Exercise prompt
Make an exact copy of the records, with the images left out.
== Task inputs ==
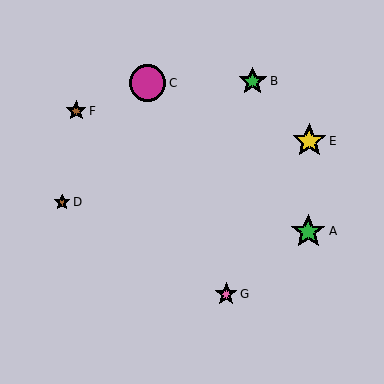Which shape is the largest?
The magenta circle (labeled C) is the largest.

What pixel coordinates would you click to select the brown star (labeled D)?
Click at (62, 202) to select the brown star D.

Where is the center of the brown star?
The center of the brown star is at (76, 111).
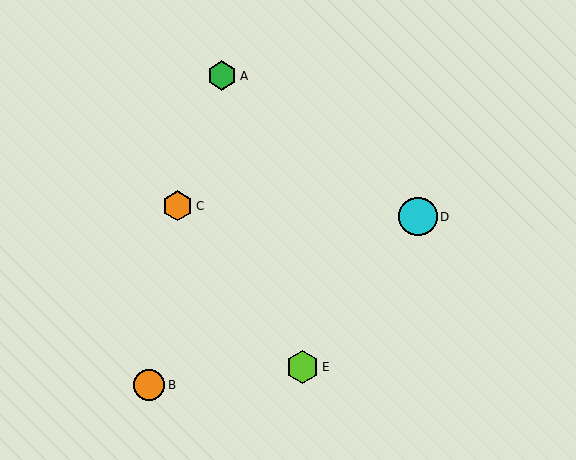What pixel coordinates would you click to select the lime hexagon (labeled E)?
Click at (303, 367) to select the lime hexagon E.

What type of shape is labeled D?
Shape D is a cyan circle.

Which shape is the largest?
The cyan circle (labeled D) is the largest.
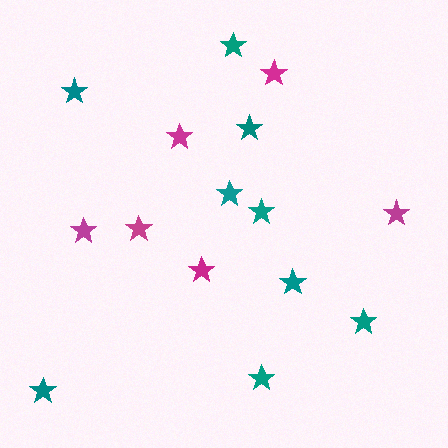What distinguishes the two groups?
There are 2 groups: one group of teal stars (9) and one group of magenta stars (6).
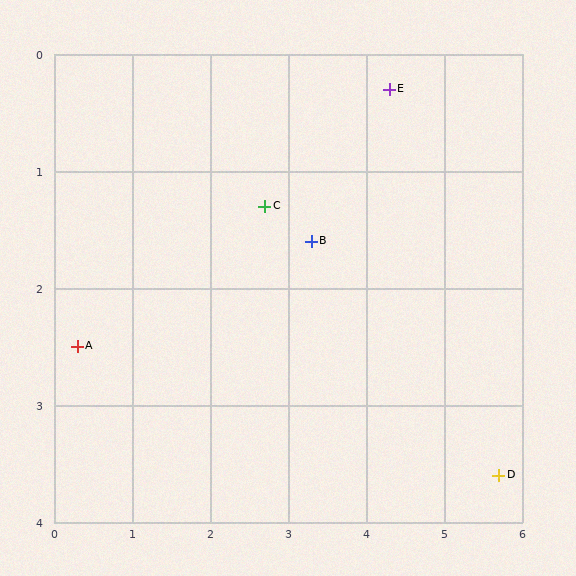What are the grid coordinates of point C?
Point C is at approximately (2.7, 1.3).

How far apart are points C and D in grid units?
Points C and D are about 3.8 grid units apart.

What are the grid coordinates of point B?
Point B is at approximately (3.3, 1.6).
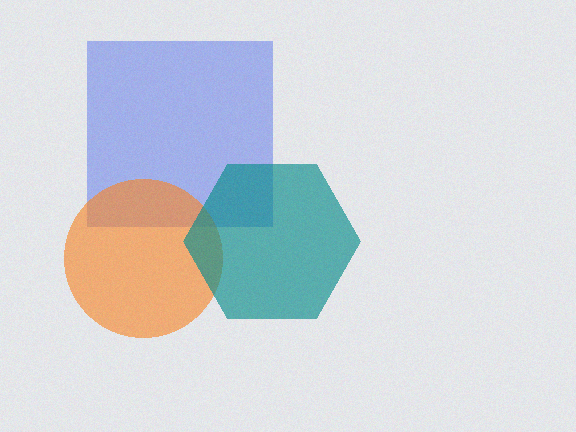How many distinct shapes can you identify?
There are 3 distinct shapes: a blue square, an orange circle, a teal hexagon.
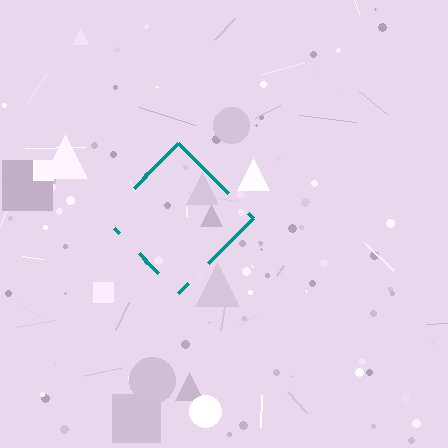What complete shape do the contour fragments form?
===
Completed exercise
Which shape is the largest?
The magenta circle (labeled C) is the largest.

What pixel coordinates would you click to select the brown star (labeled D)?
Click at (62, 202) to select the brown star D.

Where is the center of the brown star?
The center of the brown star is at (76, 111).
What pixel coordinates would you click to select the lime hexagon (labeled E)?
Click at (303, 367) to select the lime hexagon E.

What type of shape is labeled D?
Shape D is a cyan circle.

Which shape is the largest?
The cyan circle (labeled D) is the largest.
What distinguishes the two groups?
There are 2 groups: one group of teal stars (9) and one group of magenta stars (6).
What are the grid coordinates of point C?
Point C is at approximately (2.7, 1.3).

How far apart are points C and D in grid units?
Points C and D are about 3.8 grid units apart.

What are the grid coordinates of point B?
Point B is at approximately (3.3, 1.6).
How many distinct shapes can you identify?
There are 3 distinct shapes: a blue square, an orange circle, a teal hexagon.
What complete shape do the contour fragments form?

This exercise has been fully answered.